▸ Data records
***
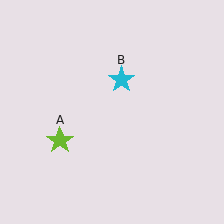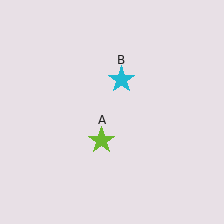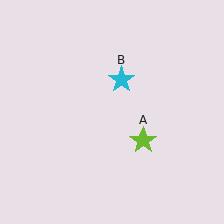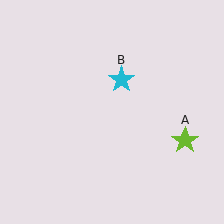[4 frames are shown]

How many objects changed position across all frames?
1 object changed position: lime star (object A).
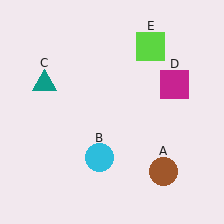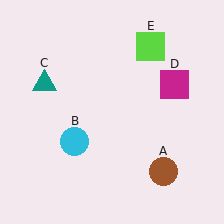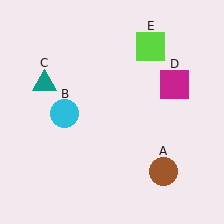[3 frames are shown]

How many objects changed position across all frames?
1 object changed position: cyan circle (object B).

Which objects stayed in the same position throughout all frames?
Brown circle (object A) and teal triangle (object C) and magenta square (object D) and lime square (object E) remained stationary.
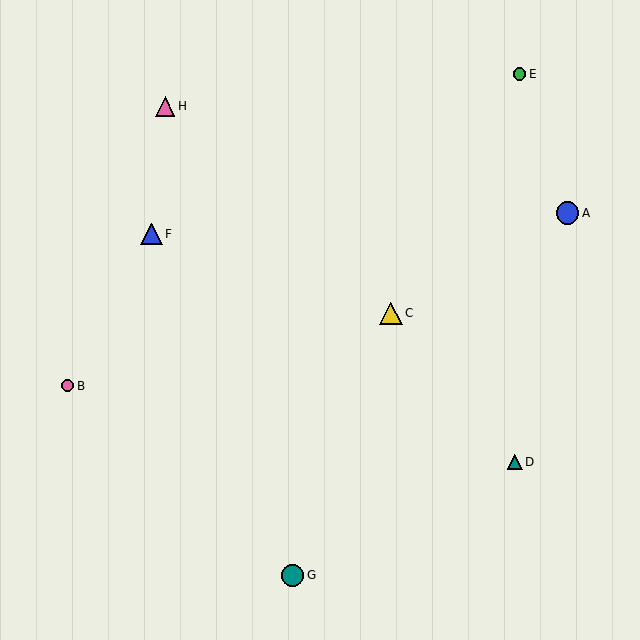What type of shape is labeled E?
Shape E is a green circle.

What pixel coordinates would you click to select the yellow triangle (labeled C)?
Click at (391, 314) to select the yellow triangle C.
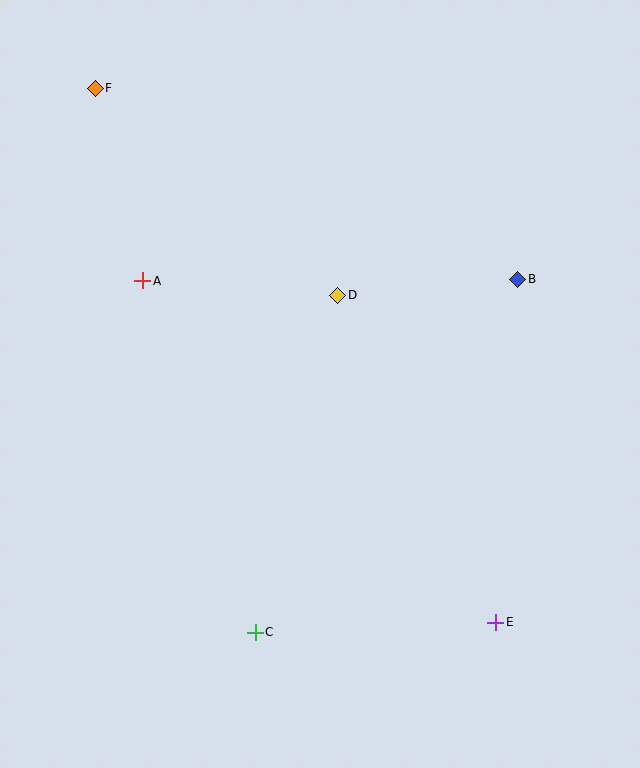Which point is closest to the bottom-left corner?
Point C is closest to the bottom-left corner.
***
▸ Required task
Keep the pictures out of the copy and return the rest of the data above exactly.

▸ Written response
[4 frames are shown]

How many objects changed position across all frames?
1 object changed position: lime star (object A).
[3 frames are shown]

How many objects changed position across all frames?
1 object changed position: cyan circle (object B).

Which objects stayed in the same position throughout all frames?
Brown circle (object A) and teal triangle (object C) and magenta square (object D) and lime square (object E) remained stationary.
What type of shape is labeled E?
Shape E is a green circle.

What pixel coordinates would you click to select the yellow triangle (labeled C)?
Click at (391, 314) to select the yellow triangle C.
Which point is closest to the bottom-left corner?
Point C is closest to the bottom-left corner.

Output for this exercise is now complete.